- **To do**
Every line from the one containing "Which region contains" through the end of the listing below must be given again exactly, and nothing else; exclude pictures.

- **Listed entries**
────
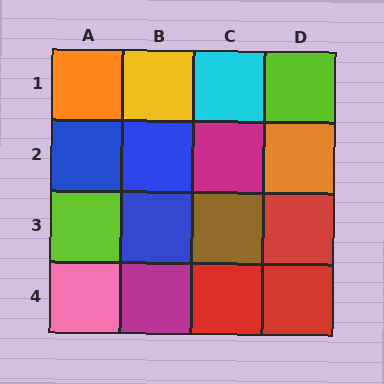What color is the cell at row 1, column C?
Cyan.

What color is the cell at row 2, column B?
Blue.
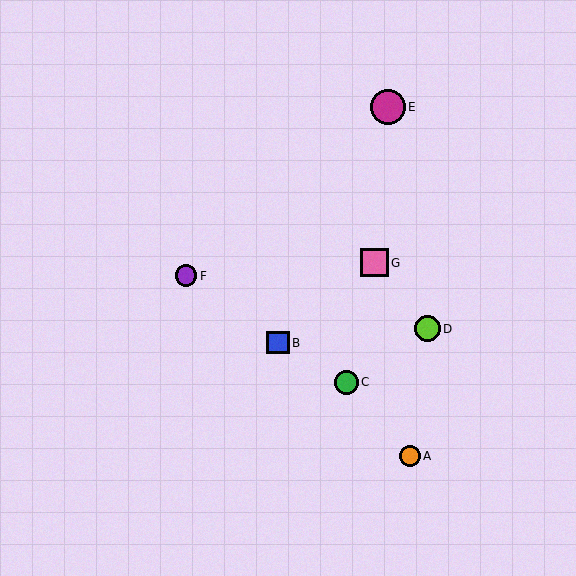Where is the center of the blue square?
The center of the blue square is at (278, 343).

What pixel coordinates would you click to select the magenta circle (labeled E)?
Click at (388, 107) to select the magenta circle E.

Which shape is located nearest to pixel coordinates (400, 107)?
The magenta circle (labeled E) at (388, 107) is nearest to that location.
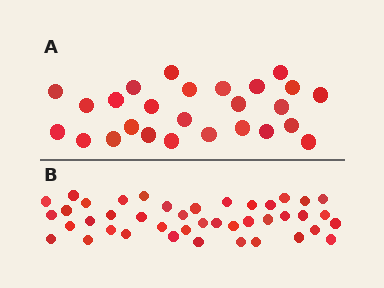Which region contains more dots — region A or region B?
Region B (the bottom region) has more dots.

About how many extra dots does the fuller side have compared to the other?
────
- **Exercise solution**
Which region contains more dots — region A or region B?
Region B (the bottom region) has more dots.

About how many extra dots does the fuller side have compared to the other?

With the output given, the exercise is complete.